WHAT THIS TASK INVOLVES:
Output the line containing "Which color takes up the least area?" and all subsequent lines of the listing below, copied exactly, with no other lines.

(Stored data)

- - -

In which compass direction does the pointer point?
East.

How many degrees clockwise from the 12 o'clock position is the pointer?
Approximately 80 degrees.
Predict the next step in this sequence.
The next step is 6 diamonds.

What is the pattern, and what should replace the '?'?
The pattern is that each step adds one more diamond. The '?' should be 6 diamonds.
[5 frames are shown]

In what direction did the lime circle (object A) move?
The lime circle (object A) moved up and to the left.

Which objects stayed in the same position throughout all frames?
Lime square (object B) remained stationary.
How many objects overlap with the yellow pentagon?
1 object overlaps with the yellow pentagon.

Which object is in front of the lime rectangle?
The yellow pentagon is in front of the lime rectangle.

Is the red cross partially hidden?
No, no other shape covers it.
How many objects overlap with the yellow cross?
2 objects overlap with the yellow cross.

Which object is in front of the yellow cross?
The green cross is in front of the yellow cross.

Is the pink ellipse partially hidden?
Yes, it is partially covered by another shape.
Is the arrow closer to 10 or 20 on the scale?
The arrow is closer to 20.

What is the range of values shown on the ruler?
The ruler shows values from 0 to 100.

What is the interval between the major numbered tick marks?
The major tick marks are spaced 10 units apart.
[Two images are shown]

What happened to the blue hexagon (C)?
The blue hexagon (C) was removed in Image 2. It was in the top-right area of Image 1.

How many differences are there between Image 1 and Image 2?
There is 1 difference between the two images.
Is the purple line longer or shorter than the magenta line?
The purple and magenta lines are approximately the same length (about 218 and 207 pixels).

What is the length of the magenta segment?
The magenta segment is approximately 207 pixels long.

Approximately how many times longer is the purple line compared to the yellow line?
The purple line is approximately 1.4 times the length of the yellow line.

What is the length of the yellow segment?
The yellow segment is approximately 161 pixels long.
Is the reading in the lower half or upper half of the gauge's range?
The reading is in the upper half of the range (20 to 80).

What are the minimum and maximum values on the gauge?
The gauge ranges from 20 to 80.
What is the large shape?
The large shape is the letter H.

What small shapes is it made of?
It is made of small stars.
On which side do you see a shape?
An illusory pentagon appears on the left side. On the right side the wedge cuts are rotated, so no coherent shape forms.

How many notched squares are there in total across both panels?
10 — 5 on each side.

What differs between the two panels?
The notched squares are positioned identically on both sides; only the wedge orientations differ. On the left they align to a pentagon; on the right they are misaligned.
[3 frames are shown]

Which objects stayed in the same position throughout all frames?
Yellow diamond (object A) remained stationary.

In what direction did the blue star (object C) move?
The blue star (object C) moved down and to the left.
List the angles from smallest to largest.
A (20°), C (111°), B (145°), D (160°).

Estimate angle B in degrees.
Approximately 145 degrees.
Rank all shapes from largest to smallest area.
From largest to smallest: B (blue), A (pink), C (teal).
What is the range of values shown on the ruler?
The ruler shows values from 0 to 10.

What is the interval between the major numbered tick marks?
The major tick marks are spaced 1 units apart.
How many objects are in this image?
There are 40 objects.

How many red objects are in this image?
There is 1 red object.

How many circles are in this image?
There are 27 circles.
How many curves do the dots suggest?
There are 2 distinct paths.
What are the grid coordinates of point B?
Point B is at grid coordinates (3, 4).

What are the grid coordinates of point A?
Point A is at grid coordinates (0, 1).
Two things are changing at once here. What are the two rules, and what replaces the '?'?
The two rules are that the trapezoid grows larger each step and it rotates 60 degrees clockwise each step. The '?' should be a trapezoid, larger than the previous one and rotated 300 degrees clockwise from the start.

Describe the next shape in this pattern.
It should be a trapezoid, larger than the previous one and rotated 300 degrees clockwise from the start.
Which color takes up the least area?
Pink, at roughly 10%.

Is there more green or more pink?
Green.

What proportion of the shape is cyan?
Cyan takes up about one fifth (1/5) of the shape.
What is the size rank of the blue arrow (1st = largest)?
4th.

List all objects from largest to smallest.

- - -

PROBLEM SOLUTION:
Which color takes up the least area?
Pink, at roughly 10%.

Is there more green or more pink?
Green.

What proportion of the shape is cyan?
Cyan takes up about one fifth (1/5) of the shape.
What is the size rank of the blue arrow (1st = largest)?
4th.

List all objects from largest to smallest.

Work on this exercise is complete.